Pictures should be excluded; otherwise, copy every entry exactly.

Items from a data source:
========
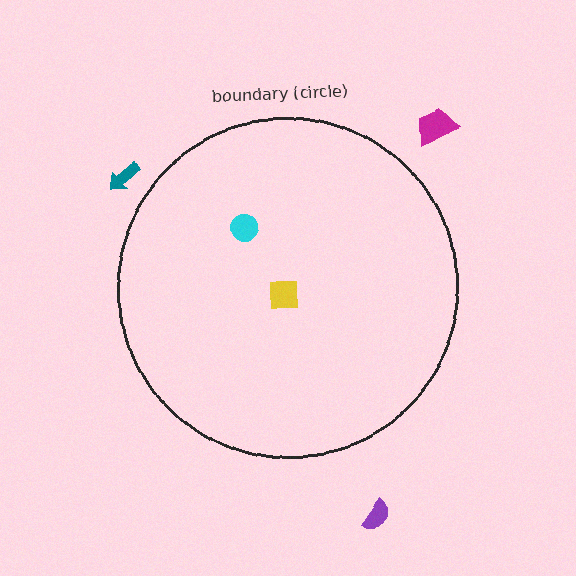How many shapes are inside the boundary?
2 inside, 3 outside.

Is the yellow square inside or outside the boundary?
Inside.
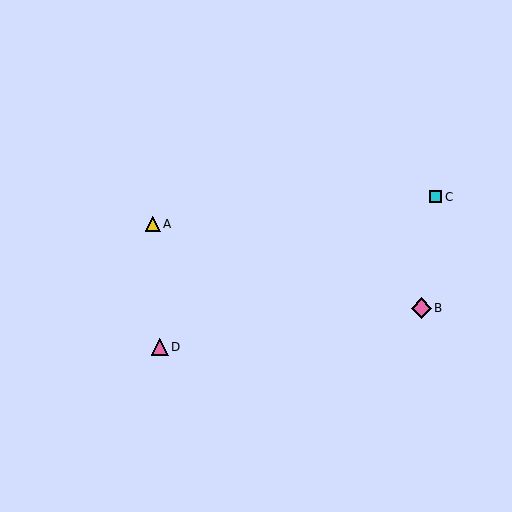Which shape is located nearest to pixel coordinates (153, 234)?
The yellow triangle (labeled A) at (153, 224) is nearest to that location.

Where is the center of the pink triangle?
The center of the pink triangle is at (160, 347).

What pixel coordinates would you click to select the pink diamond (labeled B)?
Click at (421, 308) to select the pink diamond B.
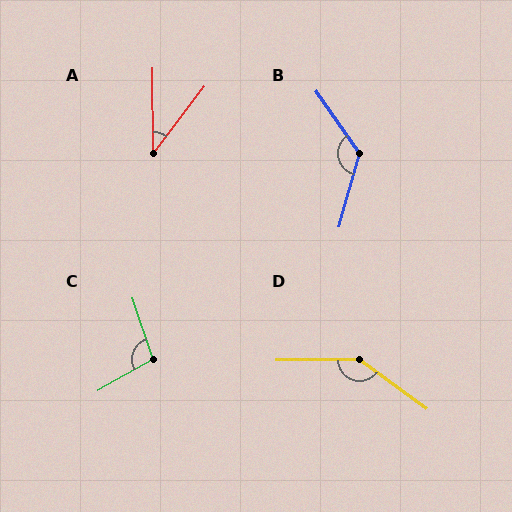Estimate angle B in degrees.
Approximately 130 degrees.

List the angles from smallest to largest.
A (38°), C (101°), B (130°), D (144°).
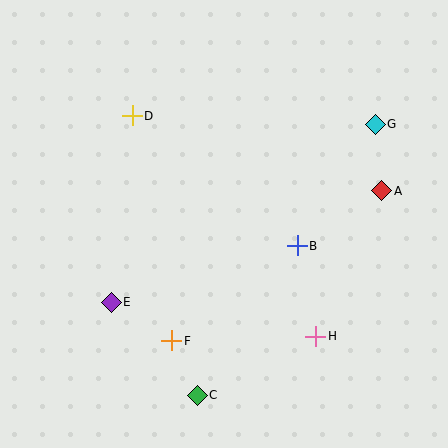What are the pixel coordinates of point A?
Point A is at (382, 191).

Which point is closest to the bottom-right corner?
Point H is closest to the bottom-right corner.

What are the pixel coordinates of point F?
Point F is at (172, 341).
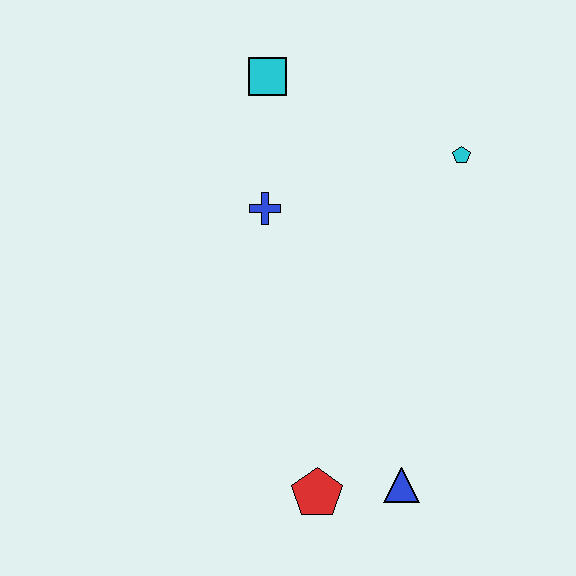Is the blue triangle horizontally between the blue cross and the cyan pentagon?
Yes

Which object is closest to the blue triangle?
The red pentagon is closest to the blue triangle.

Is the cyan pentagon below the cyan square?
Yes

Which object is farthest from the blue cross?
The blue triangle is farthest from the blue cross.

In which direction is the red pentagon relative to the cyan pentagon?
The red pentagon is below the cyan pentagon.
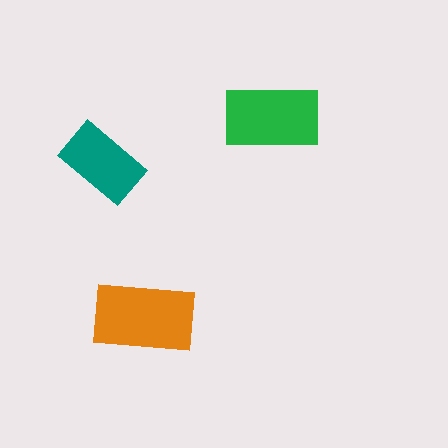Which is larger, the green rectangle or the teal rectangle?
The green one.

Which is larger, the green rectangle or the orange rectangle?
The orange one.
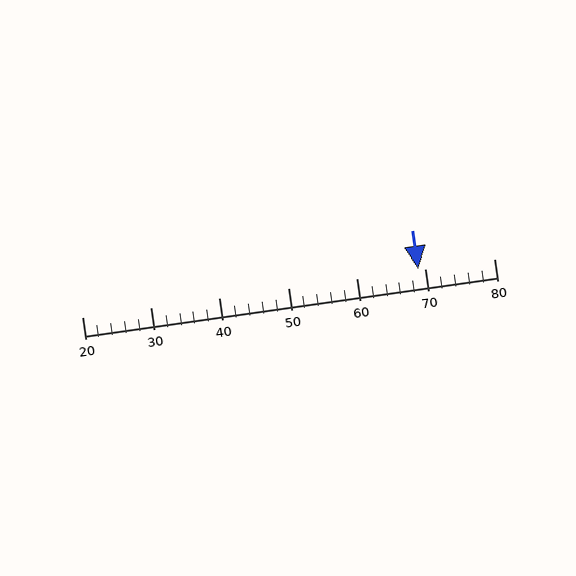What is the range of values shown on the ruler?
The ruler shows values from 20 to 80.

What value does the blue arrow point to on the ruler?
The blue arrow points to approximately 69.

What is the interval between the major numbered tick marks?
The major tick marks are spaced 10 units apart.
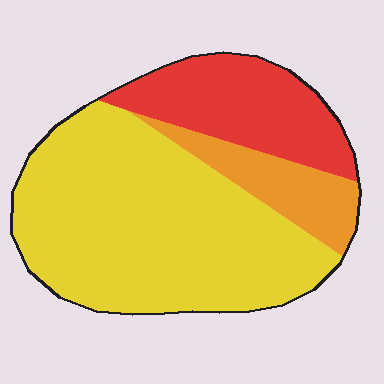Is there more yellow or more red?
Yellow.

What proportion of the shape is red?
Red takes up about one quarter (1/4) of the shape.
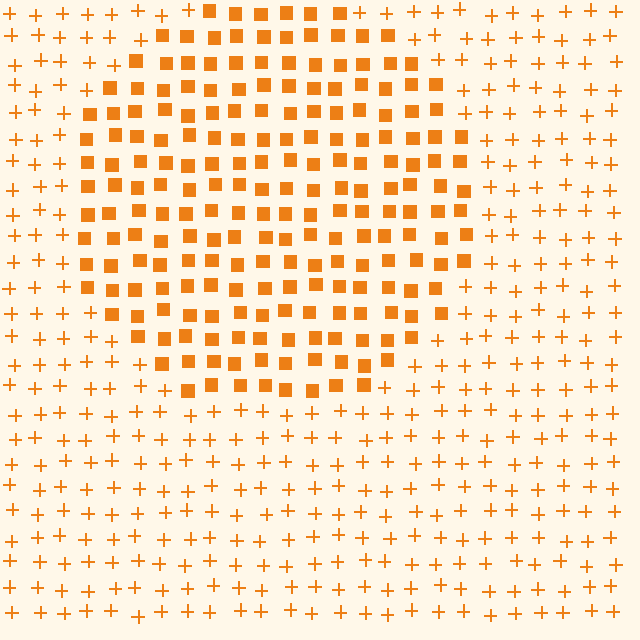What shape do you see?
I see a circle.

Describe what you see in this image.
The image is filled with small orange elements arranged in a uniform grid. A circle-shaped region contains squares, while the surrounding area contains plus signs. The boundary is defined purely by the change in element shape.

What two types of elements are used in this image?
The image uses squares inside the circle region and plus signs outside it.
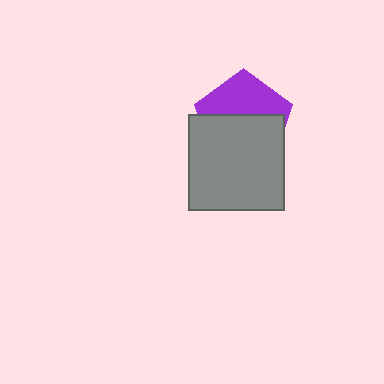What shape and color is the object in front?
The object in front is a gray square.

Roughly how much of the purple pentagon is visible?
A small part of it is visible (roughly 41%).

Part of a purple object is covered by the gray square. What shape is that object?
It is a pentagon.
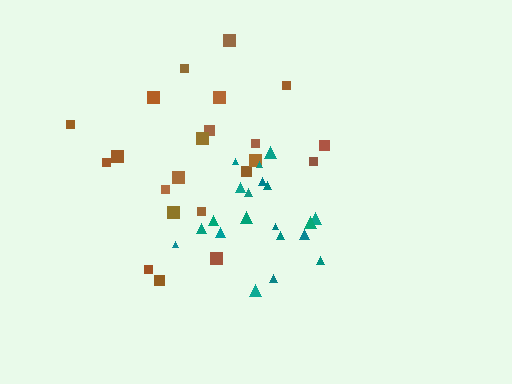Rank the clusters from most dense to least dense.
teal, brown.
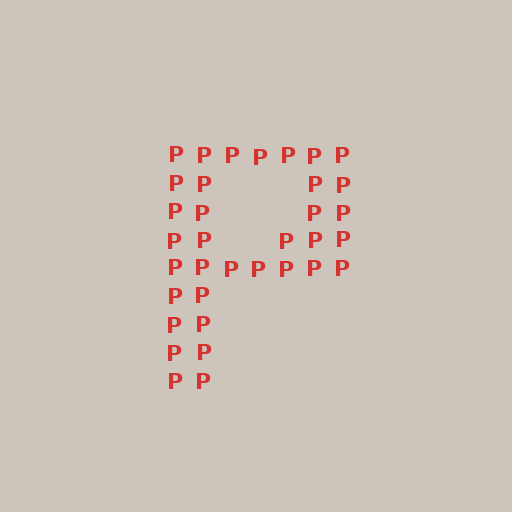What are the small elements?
========
## Right answer
How many shapes are inside the boundary?
2 inside, 3 outside.

Is the yellow square inside or outside the boundary?
Inside.
Which shape is located nearest to pixel coordinates (153, 234)?
The yellow triangle (labeled A) at (153, 224) is nearest to that location.

Where is the center of the pink triangle?
The center of the pink triangle is at (160, 347).

What pixel coordinates would you click to select the pink diamond (labeled B)?
Click at (421, 308) to select the pink diamond B.
Estimate angle B in degrees.
Approximately 130 degrees.

List the angles from smallest to largest.
A (38°), C (101°), B (130°), D (144°).
What are the pixel coordinates of point A?
Point A is at (382, 191).

Which point is closest to the bottom-right corner?
Point H is closest to the bottom-right corner.

What are the pixel coordinates of point F?
Point F is at (172, 341).
Is the blue triangle horizontally between the blue cross and the cyan pentagon?
Yes

Which object is closest to the blue triangle?
The red pentagon is closest to the blue triangle.

Is the cyan pentagon below the cyan square?
Yes

Which object is farthest from the blue cross?
The blue triangle is farthest from the blue cross.

In which direction is the red pentagon relative to the cyan pentagon?
The red pentagon is below the cyan pentagon.
Which is larger, the green rectangle or the teal rectangle?
The green one.

Which is larger, the green rectangle or the orange rectangle?
The orange one.
What is the range of values shown on the ruler?
The ruler shows values from 20 to 80.

What value does the blue arrow point to on the ruler?
The blue arrow points to approximately 69.

What is the interval between the major numbered tick marks?
The major tick marks are spaced 10 units apart.
Is there more yellow or more red?
Yellow.

What proportion of the shape is red?
Red takes up about one quarter (1/4) of the shape.
What shape do you see?
I see a circle.

Describe what you see in this image.
The image is filled with small orange elements arranged in a uniform grid. A circle-shaped region contains squares, while the surrounding area contains plus signs. The boundary is defined purely by the change in element shape.

What two types of elements are used in this image?
The image uses squares inside the circle region and plus signs outside it.
What shape and color is the object in front?
The object in front is a gray square.

Roughly how much of the purple pentagon is visible?
A small part of it is visible (roughly 41%).

Part of a purple object is covered by the gray square. What shape is that object?
It is a pentagon.
Rank the clusters from most dense to least dense.
teal, brown.
What are the small elements?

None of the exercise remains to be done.